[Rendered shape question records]
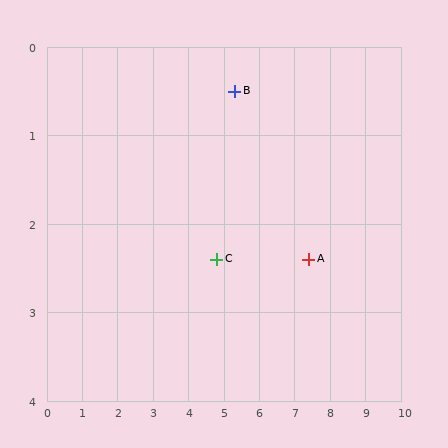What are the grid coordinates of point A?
Point A is at approximately (7.4, 2.4).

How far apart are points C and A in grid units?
Points C and A are about 2.6 grid units apart.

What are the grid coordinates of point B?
Point B is at approximately (5.3, 0.5).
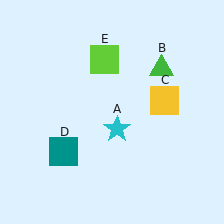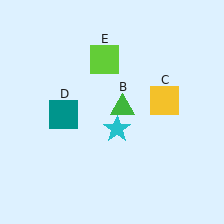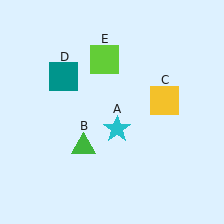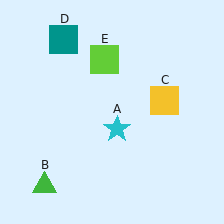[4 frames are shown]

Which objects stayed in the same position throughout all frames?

**Your goal:**
Exclude the pictures and transcribe all of the entries exactly.

**Final result:**
What are the grid coordinates of point A?
Point A is at approximately (7.4, 2.4).

How far apart are points C and A in grid units?
Points C and A are about 2.6 grid units apart.

What are the grid coordinates of point B?
Point B is at approximately (5.3, 0.5).
[4 frames are shown]

Which objects stayed in the same position throughout all frames?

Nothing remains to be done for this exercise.